Transcribe every entry word for word, but skip the images.

> Data for processing:
= = =

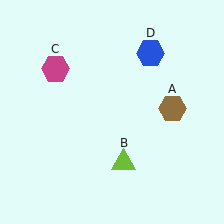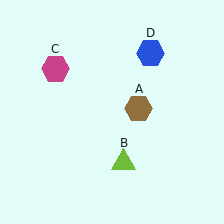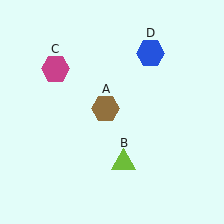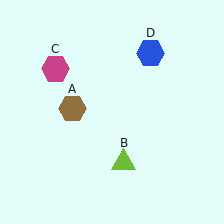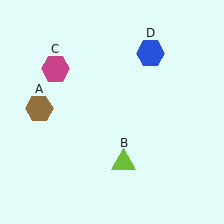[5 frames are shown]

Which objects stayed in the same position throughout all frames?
Lime triangle (object B) and magenta hexagon (object C) and blue hexagon (object D) remained stationary.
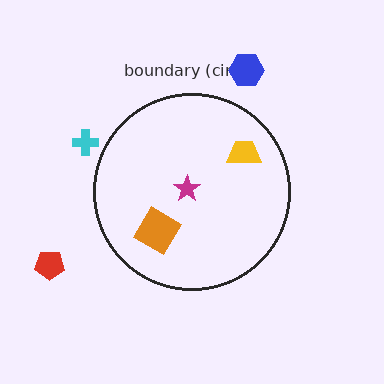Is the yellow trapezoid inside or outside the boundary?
Inside.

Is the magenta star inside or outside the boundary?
Inside.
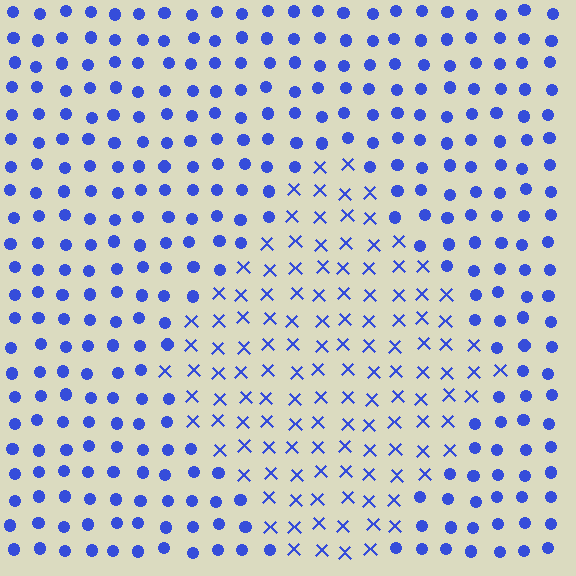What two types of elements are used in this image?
The image uses X marks inside the diamond region and circles outside it.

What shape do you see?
I see a diamond.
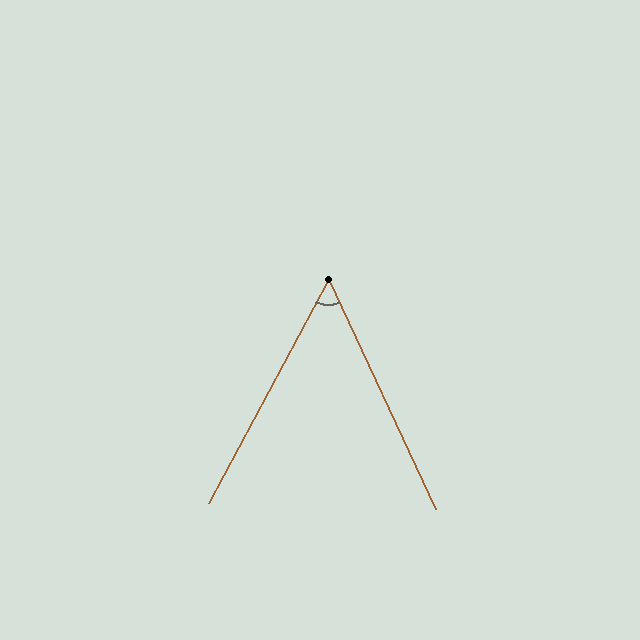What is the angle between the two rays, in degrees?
Approximately 53 degrees.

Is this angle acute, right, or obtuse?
It is acute.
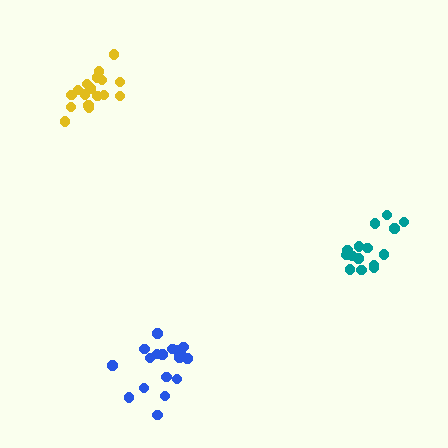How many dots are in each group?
Group 1: 17 dots, Group 2: 15 dots, Group 3: 18 dots (50 total).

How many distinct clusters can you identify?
There are 3 distinct clusters.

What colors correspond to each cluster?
The clusters are colored: yellow, teal, blue.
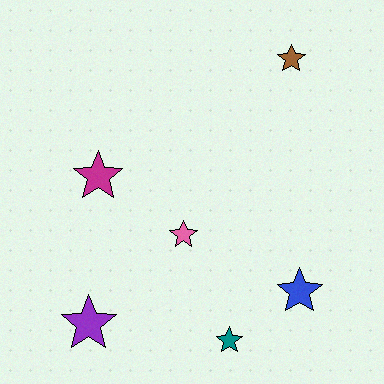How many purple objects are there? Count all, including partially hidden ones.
There is 1 purple object.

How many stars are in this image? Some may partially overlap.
There are 6 stars.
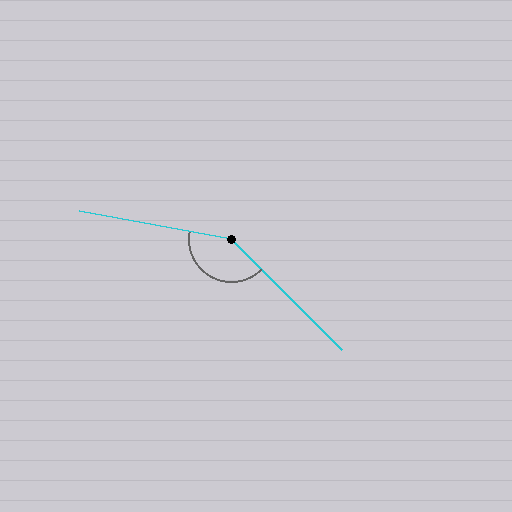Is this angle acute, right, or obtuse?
It is obtuse.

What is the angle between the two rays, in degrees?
Approximately 145 degrees.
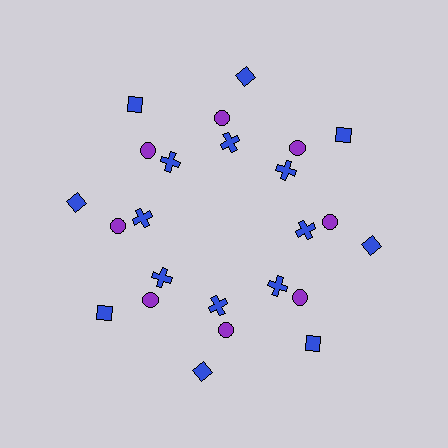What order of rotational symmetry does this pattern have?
This pattern has 8-fold rotational symmetry.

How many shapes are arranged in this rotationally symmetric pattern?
There are 24 shapes, arranged in 8 groups of 3.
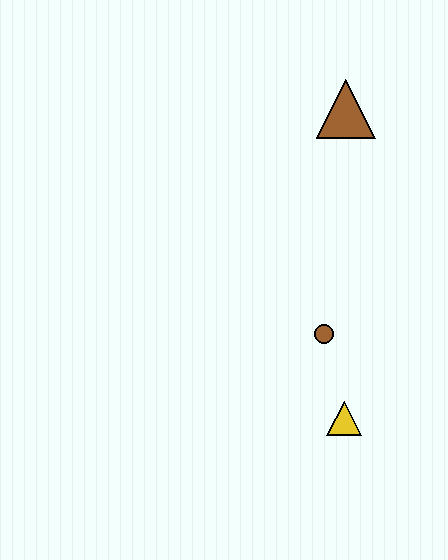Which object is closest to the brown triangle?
The brown circle is closest to the brown triangle.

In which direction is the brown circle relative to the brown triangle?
The brown circle is below the brown triangle.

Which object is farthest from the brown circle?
The brown triangle is farthest from the brown circle.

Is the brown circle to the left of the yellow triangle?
Yes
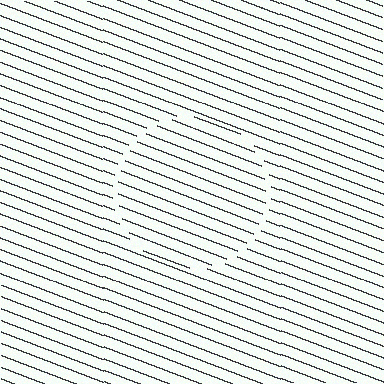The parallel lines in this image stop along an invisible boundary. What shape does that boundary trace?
An illusory circle. The interior of the shape contains the same grating, shifted by half a period — the contour is defined by the phase discontinuity where line-ends from the inner and outer gratings abut.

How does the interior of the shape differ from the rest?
The interior of the shape contains the same grating, shifted by half a period — the contour is defined by the phase discontinuity where line-ends from the inner and outer gratings abut.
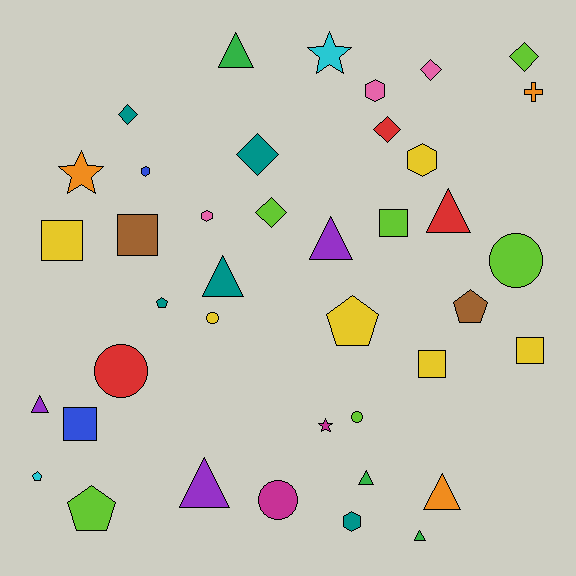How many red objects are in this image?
There are 3 red objects.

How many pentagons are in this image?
There are 5 pentagons.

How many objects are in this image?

= = =

> Answer to the problem:
[5 frames are shown]

Which objects stayed in the same position throughout all frames?
Lime triangle (object B) and magenta hexagon (object C) and blue hexagon (object D) remained stationary.
Is the yellow trapezoid inside or outside the boundary?
Inside.

Is the magenta star inside or outside the boundary?
Inside.
What two types of elements are used in this image?
The image uses X marks inside the diamond region and circles outside it.

What shape do you see?
I see a diamond.
What is the angle between the two rays, in degrees?
Approximately 53 degrees.

Is this angle acute, right, or obtuse?
It is acute.
How many dots are in each group?
Group 1: 17 dots, Group 2: 15 dots, Group 3: 18 dots (50 total).

How many distinct clusters can you identify?
There are 3 distinct clusters.

What colors correspond to each cluster?
The clusters are colored: yellow, teal, blue.
How many purple objects are there? Count all, including partially hidden ones.
There is 1 purple object.

How many stars are in this image? Some may partially overlap.
There are 6 stars.
Is this angle acute, right, or obtuse?
It is obtuse.

What is the angle between the two rays, in degrees?
Approximately 145 degrees.
What order of rotational symmetry does this pattern have?
This pattern has 8-fold rotational symmetry.

How many shapes are arranged in this rotationally symmetric pattern?
There are 24 shapes, arranged in 8 groups of 3.
Which object is closest to the brown triangle?
The brown circle is closest to the brown triangle.

In which direction is the brown circle relative to the brown triangle?
The brown circle is below the brown triangle.

Which object is farthest from the brown circle?
The brown triangle is farthest from the brown circle.

Is the brown circle to the left of the yellow triangle?
Yes
The parallel lines in this image stop along an invisible boundary. What shape does that boundary trace?
An illusory circle. The interior of the shape contains the same grating, shifted by half a period — the contour is defined by the phase discontinuity where line-ends from the inner and outer gratings abut.

How does the interior of the shape differ from the rest?
The interior of the shape contains the same grating, shifted by half a period — the contour is defined by the phase discontinuity where line-ends from the inner and outer gratings abut.
How many red objects are in this image?
There are 3 red objects.

How many pentagons are in this image?
There are 5 pentagons.

How many objects are in this image?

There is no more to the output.